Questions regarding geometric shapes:
-- Start --
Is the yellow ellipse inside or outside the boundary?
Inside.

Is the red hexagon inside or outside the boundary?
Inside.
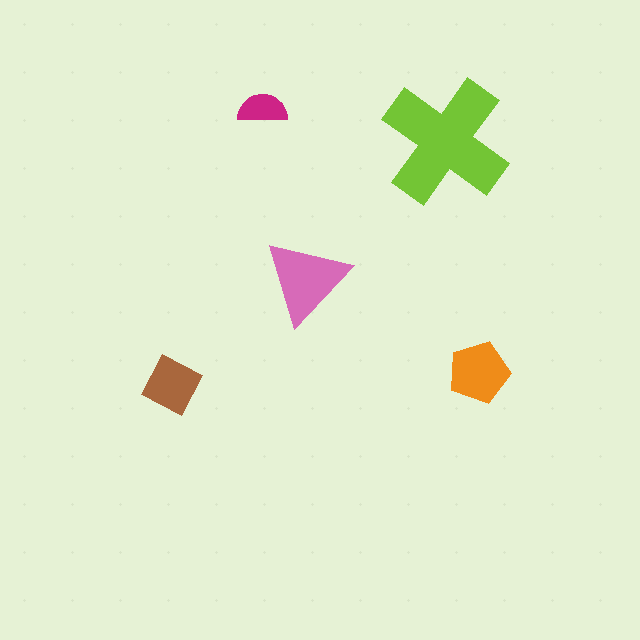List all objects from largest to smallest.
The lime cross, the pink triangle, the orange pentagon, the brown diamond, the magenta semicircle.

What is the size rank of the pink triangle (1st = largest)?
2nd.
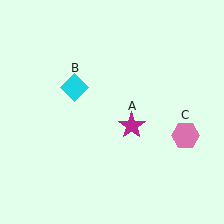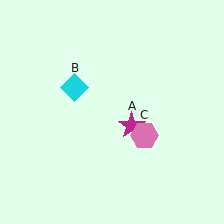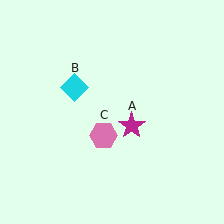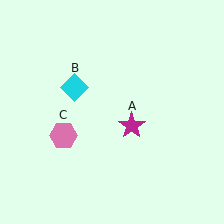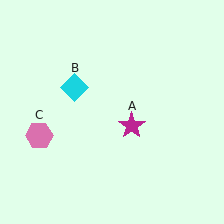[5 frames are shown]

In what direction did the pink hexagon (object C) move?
-- End --
-- Start --
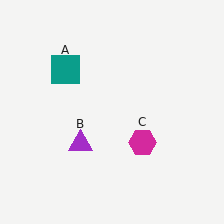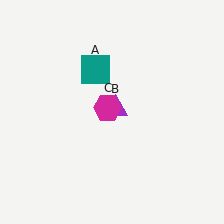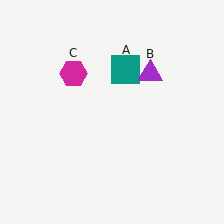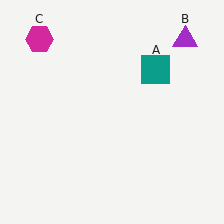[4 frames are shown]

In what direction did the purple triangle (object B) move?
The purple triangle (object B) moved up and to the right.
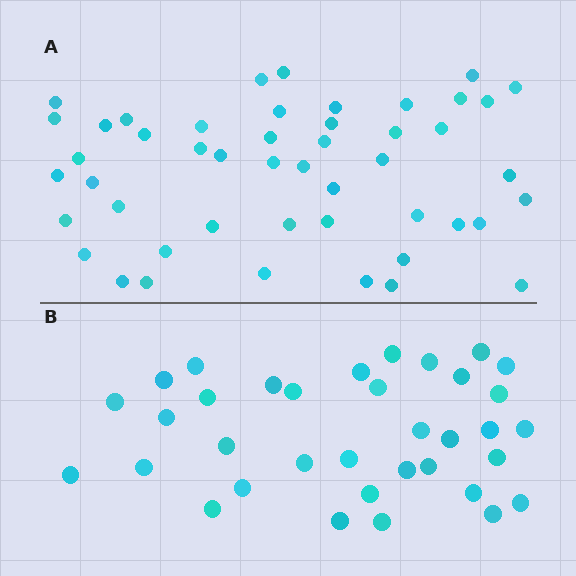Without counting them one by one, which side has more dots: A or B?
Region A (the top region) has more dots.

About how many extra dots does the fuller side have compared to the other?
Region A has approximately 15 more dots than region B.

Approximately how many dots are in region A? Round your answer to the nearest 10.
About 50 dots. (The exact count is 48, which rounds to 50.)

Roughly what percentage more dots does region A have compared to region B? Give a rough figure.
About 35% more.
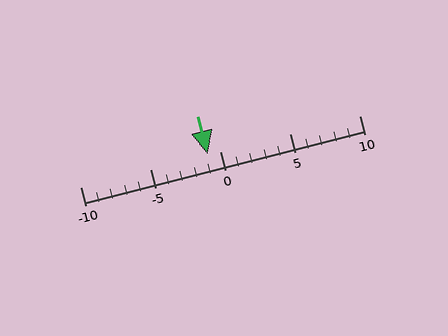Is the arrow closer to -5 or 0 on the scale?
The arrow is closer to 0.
-- End --
Repeat the lines above exactly, beginning with the one containing "What is the" and finishing with the one containing "In what direction did the pink". No pictures belong in the copy.

What is the size rank of the pink triangle (1st = largest)?
2nd.
[5 frames are shown]

In what direction did the pink hexagon (object C) move?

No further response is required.